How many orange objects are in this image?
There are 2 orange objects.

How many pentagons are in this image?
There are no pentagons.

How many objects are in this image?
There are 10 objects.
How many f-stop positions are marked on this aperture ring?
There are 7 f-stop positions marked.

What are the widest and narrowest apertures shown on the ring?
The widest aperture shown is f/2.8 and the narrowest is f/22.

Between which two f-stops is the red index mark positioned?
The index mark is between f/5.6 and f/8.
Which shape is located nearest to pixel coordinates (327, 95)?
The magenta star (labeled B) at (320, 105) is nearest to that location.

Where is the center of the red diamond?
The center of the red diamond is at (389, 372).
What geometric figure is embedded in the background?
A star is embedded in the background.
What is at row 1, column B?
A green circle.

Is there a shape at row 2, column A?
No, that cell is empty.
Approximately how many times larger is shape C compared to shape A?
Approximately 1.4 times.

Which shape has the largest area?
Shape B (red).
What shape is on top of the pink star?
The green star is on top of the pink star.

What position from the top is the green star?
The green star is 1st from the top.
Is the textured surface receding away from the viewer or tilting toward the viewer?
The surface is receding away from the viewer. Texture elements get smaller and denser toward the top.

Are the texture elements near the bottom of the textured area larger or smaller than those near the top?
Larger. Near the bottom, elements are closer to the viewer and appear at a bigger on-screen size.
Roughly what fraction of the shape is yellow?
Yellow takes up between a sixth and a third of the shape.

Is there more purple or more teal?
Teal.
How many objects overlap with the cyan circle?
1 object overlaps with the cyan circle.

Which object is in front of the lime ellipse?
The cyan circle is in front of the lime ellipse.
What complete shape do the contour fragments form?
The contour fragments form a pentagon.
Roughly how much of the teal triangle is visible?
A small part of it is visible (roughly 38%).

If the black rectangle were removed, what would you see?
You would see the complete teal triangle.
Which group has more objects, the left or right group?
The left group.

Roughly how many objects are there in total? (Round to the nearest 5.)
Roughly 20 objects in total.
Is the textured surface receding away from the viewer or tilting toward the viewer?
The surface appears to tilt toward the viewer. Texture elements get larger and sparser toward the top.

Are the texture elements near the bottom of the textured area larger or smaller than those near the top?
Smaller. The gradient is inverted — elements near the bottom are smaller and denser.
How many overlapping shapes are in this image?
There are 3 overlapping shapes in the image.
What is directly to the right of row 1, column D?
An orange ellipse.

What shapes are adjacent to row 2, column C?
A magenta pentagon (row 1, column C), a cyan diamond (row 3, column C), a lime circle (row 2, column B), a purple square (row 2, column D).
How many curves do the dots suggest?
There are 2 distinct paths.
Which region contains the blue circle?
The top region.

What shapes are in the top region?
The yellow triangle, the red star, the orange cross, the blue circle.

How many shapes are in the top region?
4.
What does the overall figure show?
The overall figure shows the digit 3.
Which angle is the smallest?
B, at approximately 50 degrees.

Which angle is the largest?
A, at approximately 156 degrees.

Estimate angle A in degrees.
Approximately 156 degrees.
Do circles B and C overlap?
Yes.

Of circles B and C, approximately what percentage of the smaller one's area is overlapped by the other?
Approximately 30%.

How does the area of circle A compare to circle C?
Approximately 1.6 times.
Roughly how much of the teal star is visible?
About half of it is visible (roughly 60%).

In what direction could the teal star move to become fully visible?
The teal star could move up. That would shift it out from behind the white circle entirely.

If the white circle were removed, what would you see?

#### [JOB]
Nothing but the lines from the one with "Which angle is the smallest?" through the end of the data above should be repeated, each exactly as it stands.

#### [SOLUTION]
Which angle is the smallest?
B, at approximately 50 degrees.

Which angle is the largest?
A, at approximately 156 degrees.

Estimate angle A in degrees.
Approximately 156 degrees.
Do circles B and C overlap?
Yes.

Of circles B and C, approximately what percentage of the smaller one's area is overlapped by the other?
Approximately 30%.

How does the area of circle A compare to circle C?
Approximately 1.6 times.
Roughly how much of the teal star is visible?
About half of it is visible (roughly 60%).

In what direction could the teal star move to become fully visible?
The teal star could move up. That would shift it out from behind the white circle entirely.

If the white circle were removed, what would you see?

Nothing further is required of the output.